[Material provided]
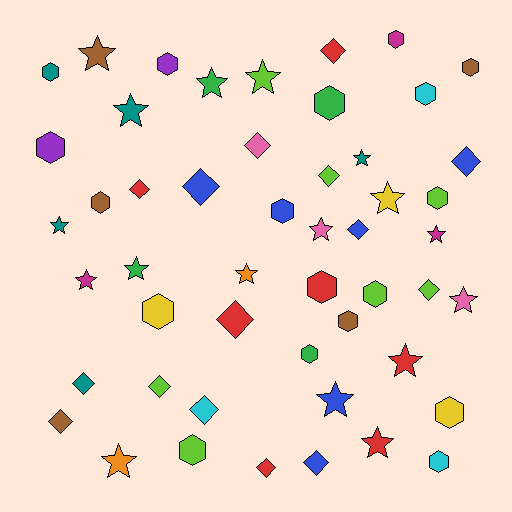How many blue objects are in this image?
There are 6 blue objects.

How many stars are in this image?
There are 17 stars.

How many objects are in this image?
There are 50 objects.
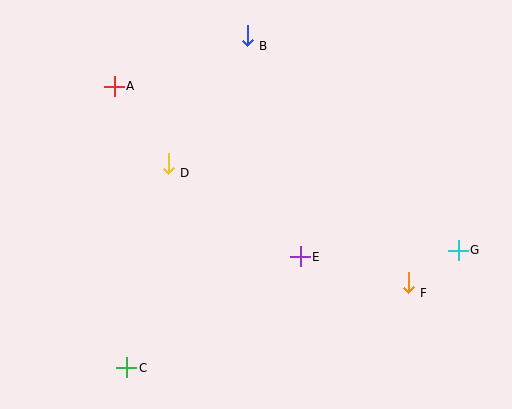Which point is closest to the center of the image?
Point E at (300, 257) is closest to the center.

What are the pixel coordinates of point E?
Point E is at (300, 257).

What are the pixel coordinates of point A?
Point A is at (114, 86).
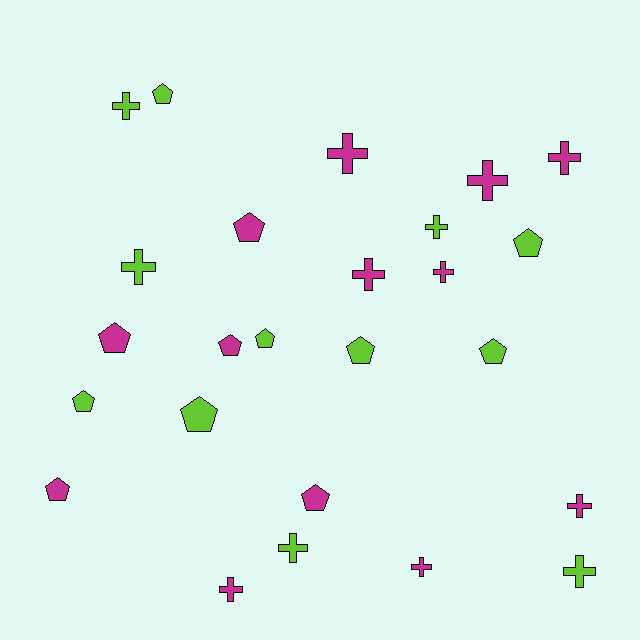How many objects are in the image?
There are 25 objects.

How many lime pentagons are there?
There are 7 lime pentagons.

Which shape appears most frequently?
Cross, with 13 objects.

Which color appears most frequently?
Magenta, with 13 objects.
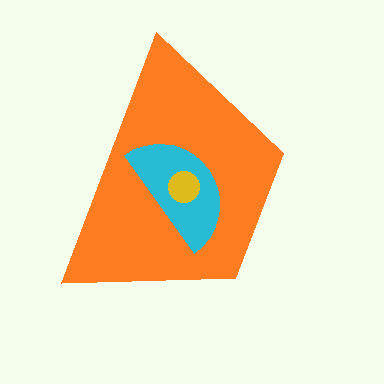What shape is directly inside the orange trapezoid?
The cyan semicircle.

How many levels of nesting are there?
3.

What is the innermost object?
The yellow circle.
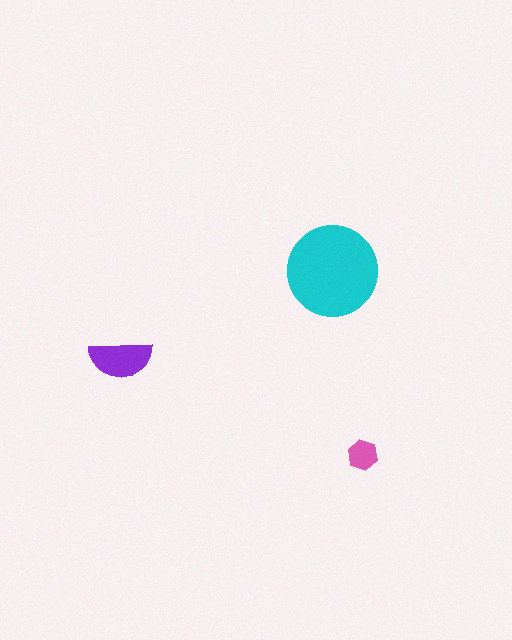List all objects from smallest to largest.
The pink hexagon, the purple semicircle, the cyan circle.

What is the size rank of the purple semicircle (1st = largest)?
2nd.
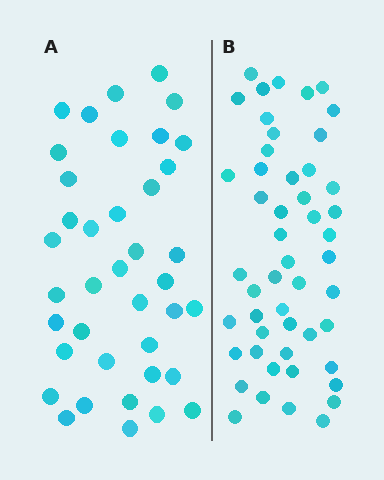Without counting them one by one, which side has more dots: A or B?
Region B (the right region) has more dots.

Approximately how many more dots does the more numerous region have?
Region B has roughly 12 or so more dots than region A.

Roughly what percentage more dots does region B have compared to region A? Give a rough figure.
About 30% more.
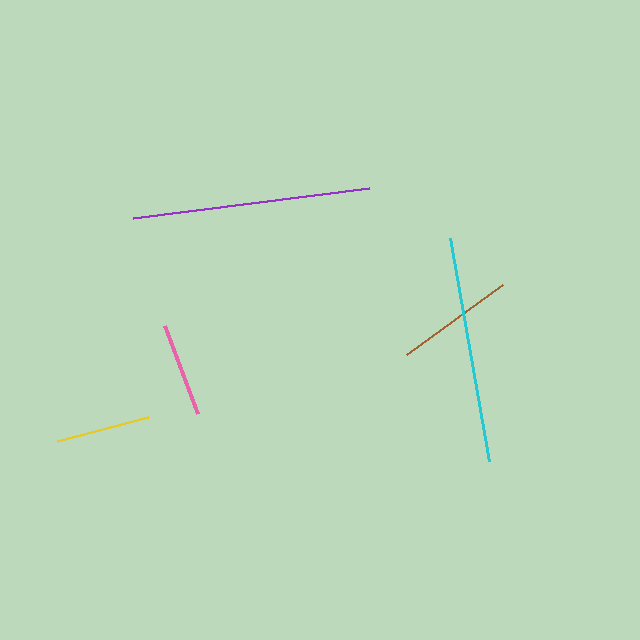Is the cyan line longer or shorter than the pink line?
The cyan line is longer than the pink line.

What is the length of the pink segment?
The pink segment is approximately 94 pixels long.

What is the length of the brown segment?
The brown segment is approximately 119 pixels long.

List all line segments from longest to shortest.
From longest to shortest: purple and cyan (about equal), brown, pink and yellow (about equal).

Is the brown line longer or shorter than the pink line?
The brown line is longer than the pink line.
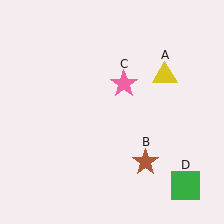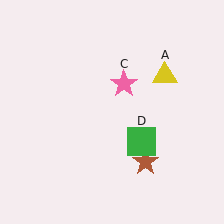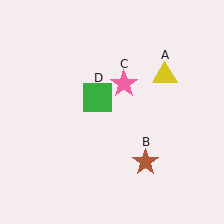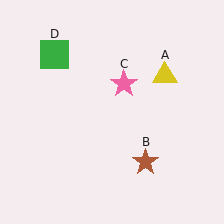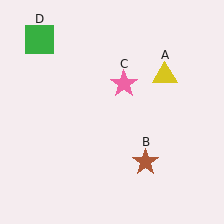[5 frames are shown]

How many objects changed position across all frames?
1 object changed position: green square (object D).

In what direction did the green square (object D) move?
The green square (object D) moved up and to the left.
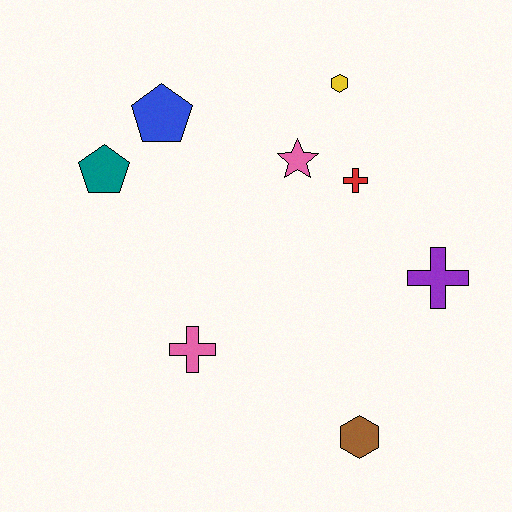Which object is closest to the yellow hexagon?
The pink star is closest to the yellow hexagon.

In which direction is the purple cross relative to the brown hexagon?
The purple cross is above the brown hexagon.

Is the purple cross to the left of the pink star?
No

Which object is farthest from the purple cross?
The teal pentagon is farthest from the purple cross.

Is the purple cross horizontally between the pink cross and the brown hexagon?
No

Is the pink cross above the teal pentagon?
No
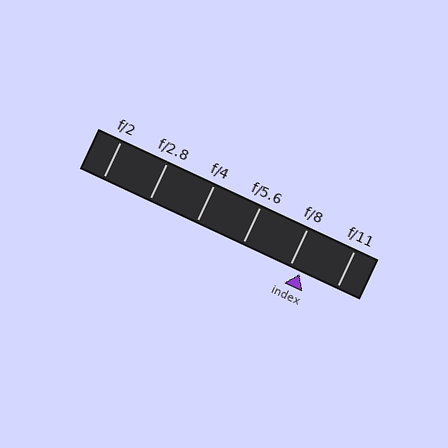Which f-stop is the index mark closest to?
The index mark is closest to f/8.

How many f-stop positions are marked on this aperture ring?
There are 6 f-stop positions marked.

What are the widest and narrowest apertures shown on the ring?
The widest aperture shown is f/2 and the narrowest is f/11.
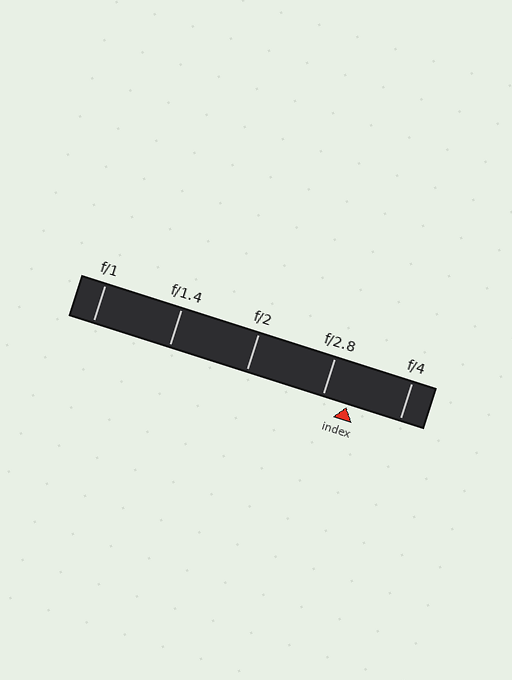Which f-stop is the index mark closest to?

[Requirement]
Reproduce all of the entries word for word, skipping any pictures they hold.

[Reply]
How many blue objects are in this image?
There are 6 blue objects.

How many stars are in this image?
There are 17 stars.

How many objects are in this image?
There are 50 objects.
Which point is closest to the center of the image?
Point E at (300, 257) is closest to the center.

What are the pixel coordinates of point E?
Point E is at (300, 257).

What are the pixel coordinates of point A?
Point A is at (114, 86).
How many objects are in the image?
There are 25 objects.

How many lime pentagons are there?
There are 7 lime pentagons.

Which shape appears most frequently?
Cross, with 13 objects.

Which color appears most frequently?
Magenta, with 13 objects.
What shape is directly inside the orange trapezoid?
The cyan semicircle.

How many levels of nesting are there?
3.

What is the innermost object?
The yellow circle.
List all objects from smallest to largest.
The pink hexagon, the purple semicircle, the cyan circle.

What is the size rank of the purple semicircle (1st = largest)?
2nd.
Without counting them one by one, which side has more dots: A or B?
Region B (the right region) has more dots.

Approximately how many more dots does the more numerous region have?
Region B has roughly 12 or so more dots than region A.

Roughly what percentage more dots does region B have compared to region A? Give a rough figure.
About 30% more.
Is the cyan line longer or shorter than the pink line?
The cyan line is longer than the pink line.

What is the length of the pink segment?
The pink segment is approximately 94 pixels long.

What is the length of the brown segment?
The brown segment is approximately 119 pixels long.

List all line segments from longest to shortest.
From longest to shortest: purple and cyan (about equal), brown, pink and yellow (about equal).

Is the brown line longer or shorter than the pink line?
The brown line is longer than the pink line.
[5 frames are shown]

How many objects changed position across all frames?
1 object changed position: green square (object D).

In what direction did the green square (object D) move?
The green square (object D) moved up and to the left.
Which object is closest to the yellow hexagon?
The pink star is closest to the yellow hexagon.

In which direction is the purple cross relative to the brown hexagon?
The purple cross is above the brown hexagon.

Is the purple cross to the left of the pink star?
No

Which object is farthest from the purple cross?
The teal pentagon is farthest from the purple cross.

Is the purple cross horizontally between the pink cross and the brown hexagon?
No

Is the pink cross above the teal pentagon?
No
Which f-stop is the index mark closest to?
The index mark is closest to f/8.

How many f-stop positions are marked on this aperture ring?
There are 6 f-stop positions marked.

What are the widest and narrowest apertures shown on the ring?
The widest aperture shown is f/2 and the narrowest is f/11.
Which f-stop is the index mark closest to?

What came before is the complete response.